◆ **Stated goal**:
Copy every one of the following entries word for word, keeping their order.
------------------------
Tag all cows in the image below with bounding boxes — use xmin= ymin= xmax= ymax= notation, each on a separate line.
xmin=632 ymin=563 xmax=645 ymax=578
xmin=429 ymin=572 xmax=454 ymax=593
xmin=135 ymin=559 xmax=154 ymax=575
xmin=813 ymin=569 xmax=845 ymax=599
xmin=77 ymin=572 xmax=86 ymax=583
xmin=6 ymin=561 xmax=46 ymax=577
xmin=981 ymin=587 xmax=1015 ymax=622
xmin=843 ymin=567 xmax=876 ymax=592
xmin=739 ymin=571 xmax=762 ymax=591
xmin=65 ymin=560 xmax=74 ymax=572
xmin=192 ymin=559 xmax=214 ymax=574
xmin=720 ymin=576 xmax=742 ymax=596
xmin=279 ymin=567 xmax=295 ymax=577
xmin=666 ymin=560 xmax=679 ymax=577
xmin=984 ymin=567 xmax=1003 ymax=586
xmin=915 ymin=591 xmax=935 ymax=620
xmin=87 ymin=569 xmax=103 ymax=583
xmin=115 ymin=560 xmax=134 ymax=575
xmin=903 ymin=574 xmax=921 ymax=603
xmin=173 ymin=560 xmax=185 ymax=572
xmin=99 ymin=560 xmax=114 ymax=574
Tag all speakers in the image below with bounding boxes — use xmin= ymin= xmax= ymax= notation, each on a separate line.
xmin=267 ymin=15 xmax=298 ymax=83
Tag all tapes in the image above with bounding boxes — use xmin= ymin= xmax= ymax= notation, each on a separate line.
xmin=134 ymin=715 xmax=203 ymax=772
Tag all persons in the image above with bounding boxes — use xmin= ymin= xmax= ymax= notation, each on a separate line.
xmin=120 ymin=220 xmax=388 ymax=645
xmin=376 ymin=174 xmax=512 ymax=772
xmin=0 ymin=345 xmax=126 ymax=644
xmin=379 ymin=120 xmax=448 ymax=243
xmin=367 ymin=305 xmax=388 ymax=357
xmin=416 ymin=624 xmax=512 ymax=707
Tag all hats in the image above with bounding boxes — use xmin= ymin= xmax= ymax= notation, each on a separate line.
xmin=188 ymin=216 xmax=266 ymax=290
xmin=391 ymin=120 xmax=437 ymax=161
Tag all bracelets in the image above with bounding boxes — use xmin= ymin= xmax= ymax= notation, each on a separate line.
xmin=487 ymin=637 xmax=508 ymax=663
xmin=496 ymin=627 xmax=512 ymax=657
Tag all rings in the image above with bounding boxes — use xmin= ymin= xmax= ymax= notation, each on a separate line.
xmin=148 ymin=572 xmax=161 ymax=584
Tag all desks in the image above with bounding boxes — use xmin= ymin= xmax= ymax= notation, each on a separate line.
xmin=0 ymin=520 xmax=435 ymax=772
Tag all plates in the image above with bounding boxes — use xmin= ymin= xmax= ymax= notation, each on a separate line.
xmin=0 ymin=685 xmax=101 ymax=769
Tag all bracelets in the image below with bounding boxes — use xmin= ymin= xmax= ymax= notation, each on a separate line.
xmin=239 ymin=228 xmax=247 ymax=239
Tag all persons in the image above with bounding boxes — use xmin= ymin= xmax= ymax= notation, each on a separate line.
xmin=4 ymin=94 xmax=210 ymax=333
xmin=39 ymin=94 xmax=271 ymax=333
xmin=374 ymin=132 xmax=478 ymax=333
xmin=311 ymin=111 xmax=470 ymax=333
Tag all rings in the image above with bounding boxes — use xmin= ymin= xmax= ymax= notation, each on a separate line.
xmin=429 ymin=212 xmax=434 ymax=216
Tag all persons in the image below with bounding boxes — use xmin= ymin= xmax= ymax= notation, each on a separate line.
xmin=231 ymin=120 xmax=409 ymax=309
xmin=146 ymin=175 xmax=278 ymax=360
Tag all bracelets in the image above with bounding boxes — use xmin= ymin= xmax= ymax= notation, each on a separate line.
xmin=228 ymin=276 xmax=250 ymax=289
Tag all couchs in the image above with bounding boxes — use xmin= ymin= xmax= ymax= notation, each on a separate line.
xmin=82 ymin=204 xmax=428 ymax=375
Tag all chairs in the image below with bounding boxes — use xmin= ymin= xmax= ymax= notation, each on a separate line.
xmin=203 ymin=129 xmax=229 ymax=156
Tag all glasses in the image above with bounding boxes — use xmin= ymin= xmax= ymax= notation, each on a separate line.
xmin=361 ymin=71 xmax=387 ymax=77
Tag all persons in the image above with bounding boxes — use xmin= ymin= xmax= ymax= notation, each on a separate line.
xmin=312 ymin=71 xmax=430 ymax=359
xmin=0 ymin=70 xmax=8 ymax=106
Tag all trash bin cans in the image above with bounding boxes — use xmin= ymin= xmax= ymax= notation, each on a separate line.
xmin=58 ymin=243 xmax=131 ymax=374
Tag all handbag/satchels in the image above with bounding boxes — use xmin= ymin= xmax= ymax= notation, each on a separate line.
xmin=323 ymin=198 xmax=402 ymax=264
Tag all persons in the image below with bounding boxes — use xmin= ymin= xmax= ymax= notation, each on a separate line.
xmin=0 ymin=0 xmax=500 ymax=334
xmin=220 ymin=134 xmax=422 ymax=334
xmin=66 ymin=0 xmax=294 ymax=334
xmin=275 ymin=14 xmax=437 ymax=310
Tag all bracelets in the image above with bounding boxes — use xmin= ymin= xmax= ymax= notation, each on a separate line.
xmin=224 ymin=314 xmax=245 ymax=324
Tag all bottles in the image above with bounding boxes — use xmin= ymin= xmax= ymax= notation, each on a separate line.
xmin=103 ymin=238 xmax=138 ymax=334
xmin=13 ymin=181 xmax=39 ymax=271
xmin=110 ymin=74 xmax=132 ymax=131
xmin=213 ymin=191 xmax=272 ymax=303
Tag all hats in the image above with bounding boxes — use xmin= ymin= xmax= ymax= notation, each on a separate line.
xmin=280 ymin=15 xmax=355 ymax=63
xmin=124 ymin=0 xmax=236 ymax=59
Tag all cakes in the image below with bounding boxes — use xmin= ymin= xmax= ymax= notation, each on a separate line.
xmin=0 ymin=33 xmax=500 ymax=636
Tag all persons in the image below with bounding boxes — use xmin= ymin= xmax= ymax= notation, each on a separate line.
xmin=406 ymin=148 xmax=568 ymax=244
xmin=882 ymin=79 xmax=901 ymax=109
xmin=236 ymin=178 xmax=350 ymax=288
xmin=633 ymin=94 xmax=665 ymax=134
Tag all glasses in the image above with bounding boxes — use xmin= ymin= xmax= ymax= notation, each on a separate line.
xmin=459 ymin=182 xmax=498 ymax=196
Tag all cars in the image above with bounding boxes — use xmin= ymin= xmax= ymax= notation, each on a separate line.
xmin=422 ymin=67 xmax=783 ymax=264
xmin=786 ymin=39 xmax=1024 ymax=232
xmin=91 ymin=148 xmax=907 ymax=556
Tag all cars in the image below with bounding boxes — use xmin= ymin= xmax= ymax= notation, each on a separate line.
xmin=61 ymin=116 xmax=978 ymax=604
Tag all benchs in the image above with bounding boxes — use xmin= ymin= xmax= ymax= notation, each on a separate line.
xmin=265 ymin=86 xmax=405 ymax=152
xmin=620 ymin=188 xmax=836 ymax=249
------------------------
◆ **Task result**:
Tag all cows in the image below with bounding boxes — use xmin= ymin= xmax= ymax= notation, each on a separate line.
xmin=632 ymin=563 xmax=645 ymax=578
xmin=429 ymin=572 xmax=454 ymax=593
xmin=135 ymin=559 xmax=154 ymax=575
xmin=813 ymin=569 xmax=845 ymax=599
xmin=77 ymin=572 xmax=86 ymax=583
xmin=6 ymin=561 xmax=46 ymax=577
xmin=981 ymin=587 xmax=1015 ymax=622
xmin=843 ymin=567 xmax=876 ymax=592
xmin=739 ymin=571 xmax=762 ymax=591
xmin=65 ymin=560 xmax=74 ymax=572
xmin=192 ymin=559 xmax=214 ymax=574
xmin=720 ymin=576 xmax=742 ymax=596
xmin=279 ymin=567 xmax=295 ymax=577
xmin=666 ymin=560 xmax=679 ymax=577
xmin=984 ymin=567 xmax=1003 ymax=586
xmin=915 ymin=591 xmax=935 ymax=620
xmin=87 ymin=569 xmax=103 ymax=583
xmin=115 ymin=560 xmax=134 ymax=575
xmin=903 ymin=574 xmax=921 ymax=603
xmin=173 ymin=560 xmax=185 ymax=572
xmin=99 ymin=560 xmax=114 ymax=574
Tag all speakers in the image below with bounding boxes — use xmin= ymin= xmax= ymax= notation, each on a separate line.
xmin=267 ymin=15 xmax=298 ymax=83
Tag all tapes in the image above with bounding boxes — use xmin= ymin= xmax= ymax= notation, each on a separate line.
xmin=134 ymin=715 xmax=203 ymax=772
Tag all persons in the image above with bounding boxes — use xmin= ymin= xmax= ymax= notation, each on a separate line.
xmin=120 ymin=220 xmax=388 ymax=645
xmin=376 ymin=174 xmax=512 ymax=772
xmin=0 ymin=345 xmax=126 ymax=644
xmin=379 ymin=120 xmax=448 ymax=243
xmin=367 ymin=305 xmax=388 ymax=357
xmin=416 ymin=624 xmax=512 ymax=707
Tag all hats in the image above with bounding boxes — use xmin= ymin= xmax= ymax= notation, each on a separate line.
xmin=188 ymin=216 xmax=266 ymax=290
xmin=391 ymin=120 xmax=437 ymax=161
Tag all bracelets in the image above with bounding boxes — use xmin= ymin= xmax= ymax= notation, each on a separate line.
xmin=487 ymin=637 xmax=508 ymax=663
xmin=496 ymin=627 xmax=512 ymax=657
Tag all rings in the image above with bounding boxes — use xmin= ymin= xmax= ymax= notation, each on a separate line.
xmin=148 ymin=572 xmax=161 ymax=584
Tag all desks in the image above with bounding boxes — use xmin= ymin= xmax= ymax= notation, each on a separate line.
xmin=0 ymin=520 xmax=435 ymax=772
Tag all plates in the image above with bounding boxes — use xmin= ymin= xmax= ymax= notation, each on a separate line.
xmin=0 ymin=685 xmax=101 ymax=769
Tag all bracelets in the image below with bounding boxes — use xmin= ymin= xmax= ymax= notation, each on a separate line.
xmin=239 ymin=228 xmax=247 ymax=239
Tag all persons in the image above with bounding boxes — use xmin= ymin= xmax= ymax= notation, each on a separate line.
xmin=4 ymin=94 xmax=210 ymax=333
xmin=39 ymin=94 xmax=271 ymax=333
xmin=374 ymin=132 xmax=478 ymax=333
xmin=311 ymin=111 xmax=470 ymax=333
Tag all rings in the image above with bounding boxes — use xmin= ymin= xmax= ymax= notation, each on a separate line.
xmin=429 ymin=212 xmax=434 ymax=216
Tag all persons in the image below with bounding boxes — use xmin= ymin= xmax= ymax= notation, each on a separate line.
xmin=231 ymin=120 xmax=409 ymax=309
xmin=146 ymin=175 xmax=278 ymax=360
Tag all bracelets in the image above with bounding boxes — use xmin= ymin= xmax= ymax= notation, each on a separate line.
xmin=228 ymin=276 xmax=250 ymax=289
Tag all couchs in the image above with bounding boxes — use xmin= ymin= xmax= ymax= notation, each on a separate line.
xmin=82 ymin=204 xmax=428 ymax=375
Tag all chairs in the image below with bounding boxes — use xmin= ymin= xmax= ymax= notation, each on a separate line.
xmin=203 ymin=129 xmax=229 ymax=156
Tag all glasses in the image above with bounding boxes — use xmin= ymin= xmax= ymax= notation, each on a separate line.
xmin=361 ymin=71 xmax=387 ymax=77
Tag all persons in the image above with bounding boxes — use xmin= ymin= xmax= ymax= notation, each on a separate line.
xmin=312 ymin=71 xmax=430 ymax=359
xmin=0 ymin=70 xmax=8 ymax=106
Tag all trash bin cans in the image above with bounding boxes — use xmin= ymin= xmax= ymax= notation, each on a separate line.
xmin=58 ymin=243 xmax=131 ymax=374
Tag all handbag/satchels in the image above with bounding boxes — use xmin= ymin= xmax= ymax= notation, each on a separate line.
xmin=323 ymin=198 xmax=402 ymax=264
Tag all persons in the image below with bounding boxes — use xmin= ymin= xmax= ymax= notation, each on a separate line.
xmin=0 ymin=0 xmax=500 ymax=334
xmin=220 ymin=134 xmax=422 ymax=334
xmin=66 ymin=0 xmax=294 ymax=334
xmin=275 ymin=14 xmax=437 ymax=310
Tag all bracelets in the image above with bounding boxes — use xmin= ymin= xmax= ymax= notation, each on a separate line.
xmin=224 ymin=314 xmax=245 ymax=324
Tag all bottles in the image above with bounding boxes — use xmin= ymin= xmax= ymax= notation, each on a separate line.
xmin=103 ymin=238 xmax=138 ymax=334
xmin=13 ymin=181 xmax=39 ymax=271
xmin=110 ymin=74 xmax=132 ymax=131
xmin=213 ymin=191 xmax=272 ymax=303
Tag all hats in the image above with bounding boxes — use xmin= ymin= xmax= ymax= notation, each on a separate line.
xmin=280 ymin=15 xmax=355 ymax=63
xmin=124 ymin=0 xmax=236 ymax=59
Tag all cakes in the image below with bounding boxes — use xmin= ymin= xmax= ymax= notation, each on a separate line.
xmin=0 ymin=33 xmax=500 ymax=636
Tag all persons in the image below with bounding boxes — use xmin= ymin= xmax= ymax= notation, each on a separate line.
xmin=406 ymin=148 xmax=568 ymax=244
xmin=882 ymin=79 xmax=901 ymax=109
xmin=236 ymin=178 xmax=350 ymax=288
xmin=633 ymin=94 xmax=665 ymax=134
Tag all glasses in the image above with bounding boxes — use xmin= ymin= xmax= ymax= notation, each on a separate line.
xmin=459 ymin=182 xmax=498 ymax=196
Tag all cars in the image above with bounding boxes — use xmin= ymin= xmax= ymax= notation, each on a separate line.
xmin=422 ymin=67 xmax=783 ymax=264
xmin=786 ymin=39 xmax=1024 ymax=232
xmin=91 ymin=148 xmax=907 ymax=556
Tag all cars in the image below with bounding boxes — use xmin= ymin= xmax= ymax= notation, each on a separate line.
xmin=61 ymin=116 xmax=978 ymax=604
Tag all benchs in the image above with bounding boxes — use xmin= ymin= xmax= ymax= notation, each on a separate line.
xmin=265 ymin=86 xmax=405 ymax=152
xmin=620 ymin=188 xmax=836 ymax=249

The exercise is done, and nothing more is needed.